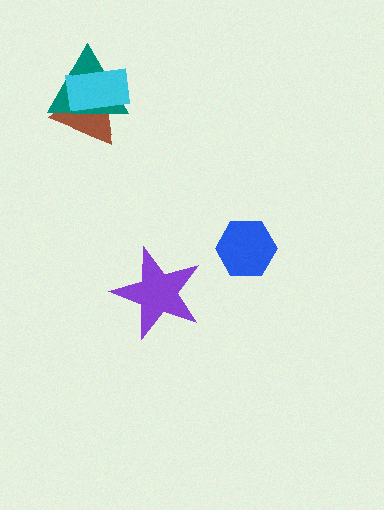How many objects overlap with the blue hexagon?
0 objects overlap with the blue hexagon.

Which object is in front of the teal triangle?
The cyan rectangle is in front of the teal triangle.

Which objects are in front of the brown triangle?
2 objects cover part of the brown triangle: the teal triangle and the cyan rectangle.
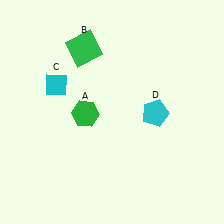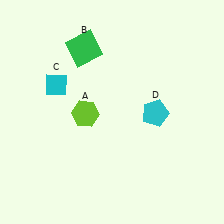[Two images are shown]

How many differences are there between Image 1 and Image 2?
There is 1 difference between the two images.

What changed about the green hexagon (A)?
In Image 1, A is green. In Image 2, it changed to lime.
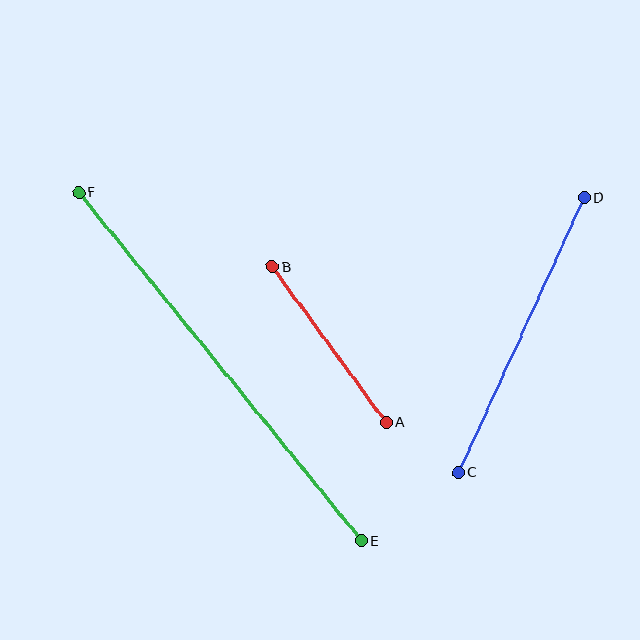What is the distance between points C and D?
The distance is approximately 302 pixels.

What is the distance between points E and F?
The distance is approximately 449 pixels.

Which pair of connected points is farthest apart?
Points E and F are farthest apart.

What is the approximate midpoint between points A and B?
The midpoint is at approximately (329, 345) pixels.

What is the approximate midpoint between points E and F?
The midpoint is at approximately (220, 367) pixels.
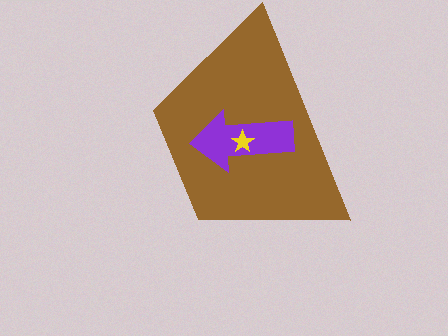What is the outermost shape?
The brown trapezoid.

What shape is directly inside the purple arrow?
The yellow star.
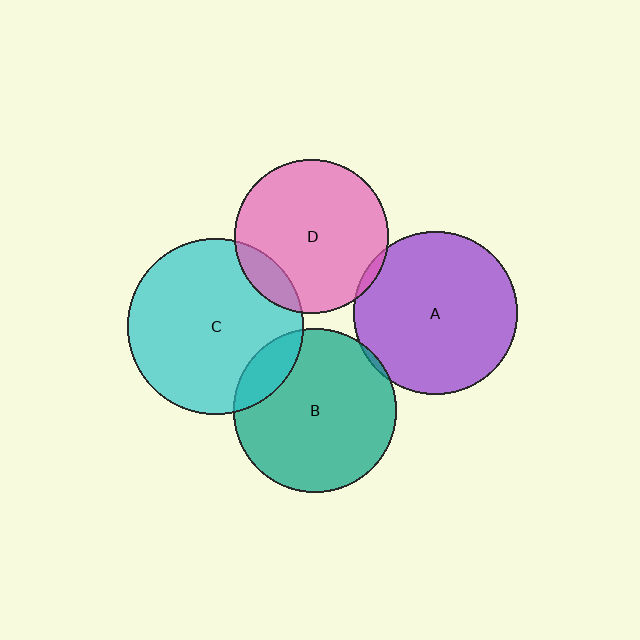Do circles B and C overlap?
Yes.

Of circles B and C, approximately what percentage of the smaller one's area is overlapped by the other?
Approximately 15%.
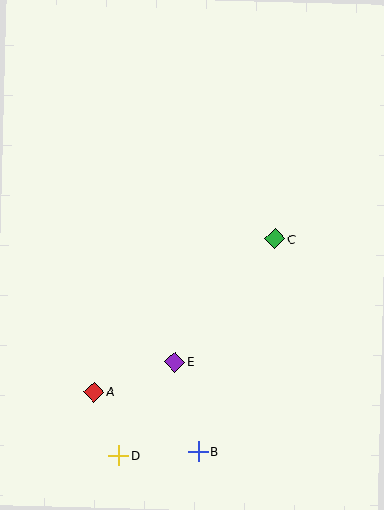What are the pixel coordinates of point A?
Point A is at (94, 392).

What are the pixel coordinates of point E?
Point E is at (175, 362).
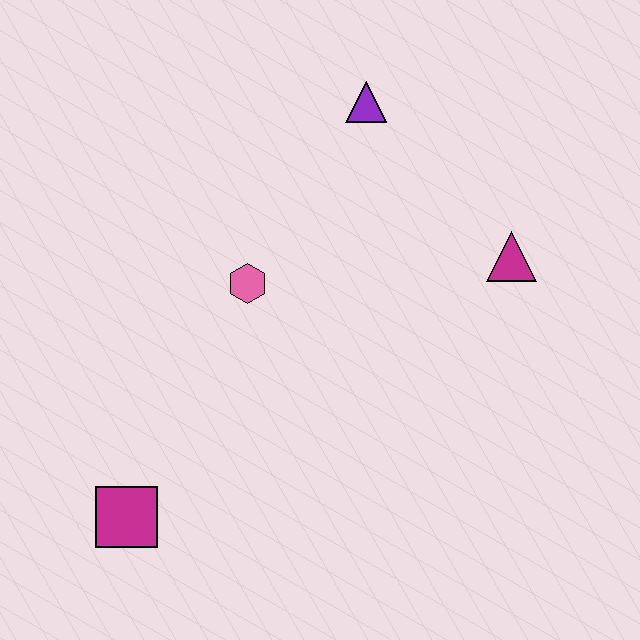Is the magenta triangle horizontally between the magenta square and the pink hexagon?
No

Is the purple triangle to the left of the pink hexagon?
No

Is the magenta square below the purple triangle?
Yes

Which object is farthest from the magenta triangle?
The magenta square is farthest from the magenta triangle.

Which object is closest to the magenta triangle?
The purple triangle is closest to the magenta triangle.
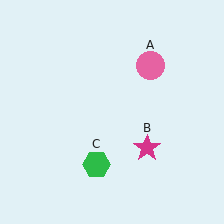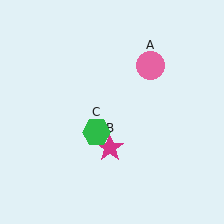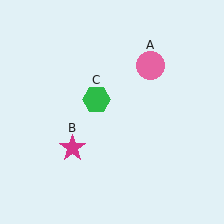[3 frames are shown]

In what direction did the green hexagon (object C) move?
The green hexagon (object C) moved up.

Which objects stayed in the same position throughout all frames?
Pink circle (object A) remained stationary.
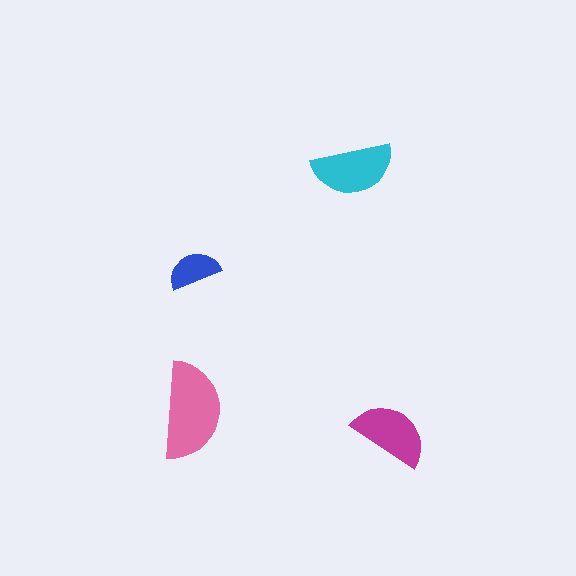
# # # #
## [Problem to work on]
Transcribe all the lines above exactly, apart from the pictures.

## [The output]
How many objects overlap with the blue hexagon?
0 objects overlap with the blue hexagon.

Which object is in front of the teal triangle?
The cyan rectangle is in front of the teal triangle.

Which objects are in front of the brown triangle?
2 objects cover part of the brown triangle: the teal triangle and the cyan rectangle.
[Two images are shown]

How many differences are there between Image 1 and Image 2?
There is 1 difference between the two images.

What changed about the green hexagon (A)?
In Image 1, A is green. In Image 2, it changed to lime.
What is the distance between points C and D?
The distance is approximately 302 pixels.

What is the distance between points E and F?
The distance is approximately 449 pixels.

Which pair of connected points is farthest apart?
Points E and F are farthest apart.

What is the approximate midpoint between points A and B?
The midpoint is at approximately (329, 345) pixels.

What is the approximate midpoint between points E and F?
The midpoint is at approximately (220, 367) pixels.
What is the outermost shape?
The brown trapezoid.

What shape is directly inside the purple arrow?
The yellow star.
Do circles B and C overlap?
Yes.

Of circles B and C, approximately what percentage of the smaller one's area is overlapped by the other?
Approximately 15%.
What are the pixel coordinates of point A?
Point A is at (94, 392).

What are the pixel coordinates of point E?
Point E is at (175, 362).
Is the magenta triangle horizontally between the magenta square and the pink hexagon?
No

Is the purple triangle to the left of the pink hexagon?
No

Is the magenta square below the purple triangle?
Yes

Which object is farthest from the magenta triangle?
The magenta square is farthest from the magenta triangle.

Which object is closest to the magenta triangle?
The purple triangle is closest to the magenta triangle.
[3 frames are shown]

In what direction did the green hexagon (object C) move?
The green hexagon (object C) moved up.

Which objects stayed in the same position throughout all frames?
Pink circle (object A) remained stationary.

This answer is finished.